• _DATA LINES_

------------------------------------------------

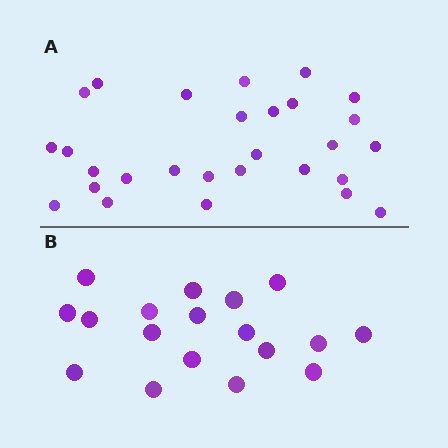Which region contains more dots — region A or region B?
Region A (the top region) has more dots.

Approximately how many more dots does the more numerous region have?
Region A has roughly 10 or so more dots than region B.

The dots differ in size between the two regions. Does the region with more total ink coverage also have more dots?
No. Region B has more total ink coverage because its dots are larger, but region A actually contains more individual dots. Total area can be misleading — the number of items is what matters here.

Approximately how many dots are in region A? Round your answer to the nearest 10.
About 30 dots. (The exact count is 28, which rounds to 30.)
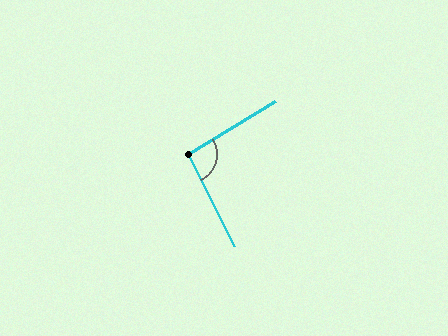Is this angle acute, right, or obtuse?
It is obtuse, close to a right angle.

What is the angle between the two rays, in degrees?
Approximately 95 degrees.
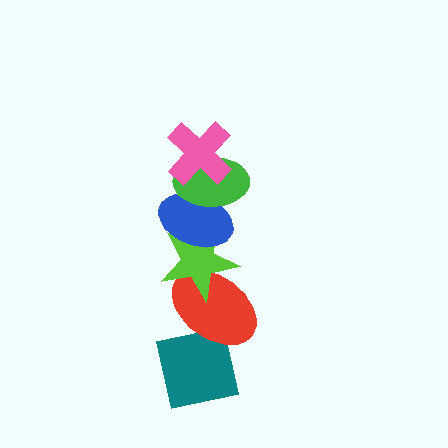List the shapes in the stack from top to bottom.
From top to bottom: the pink cross, the green ellipse, the blue ellipse, the lime star, the red ellipse, the teal square.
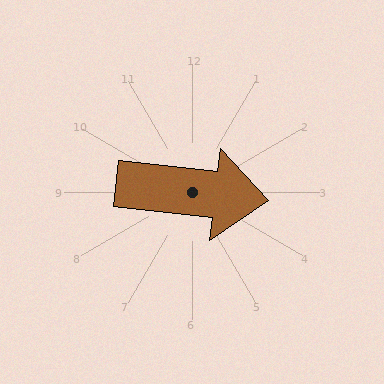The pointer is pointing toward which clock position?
Roughly 3 o'clock.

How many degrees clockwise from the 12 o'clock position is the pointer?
Approximately 96 degrees.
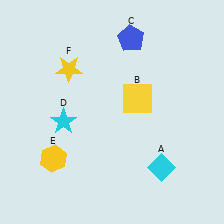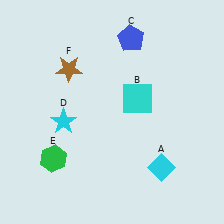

------------------------------------------------

• _TO DO_
Retype every record above exactly as written, but leave out the pictures.

• _EXERCISE SOLUTION_
Which region contains more dots — region A or region B?
Region A (the top region) has more dots.

Approximately how many more dots does the more numerous region have?
Region A has roughly 10 or so more dots than region B.

The dots differ in size between the two regions. Does the region with more total ink coverage also have more dots?
No. Region B has more total ink coverage because its dots are larger, but region A actually contains more individual dots. Total area can be misleading — the number of items is what matters here.

Approximately how many dots are in region A? Round your answer to the nearest 10.
About 30 dots. (The exact count is 28, which rounds to 30.)
Is this angle acute, right, or obtuse?
It is obtuse, close to a right angle.

What is the angle between the two rays, in degrees?
Approximately 95 degrees.
List the shapes in the stack from top to bottom.
From top to bottom: the pink cross, the green ellipse, the blue ellipse, the lime star, the red ellipse, the teal square.
The pointer is pointing toward which clock position?
Roughly 3 o'clock.

How many degrees clockwise from the 12 o'clock position is the pointer?
Approximately 96 degrees.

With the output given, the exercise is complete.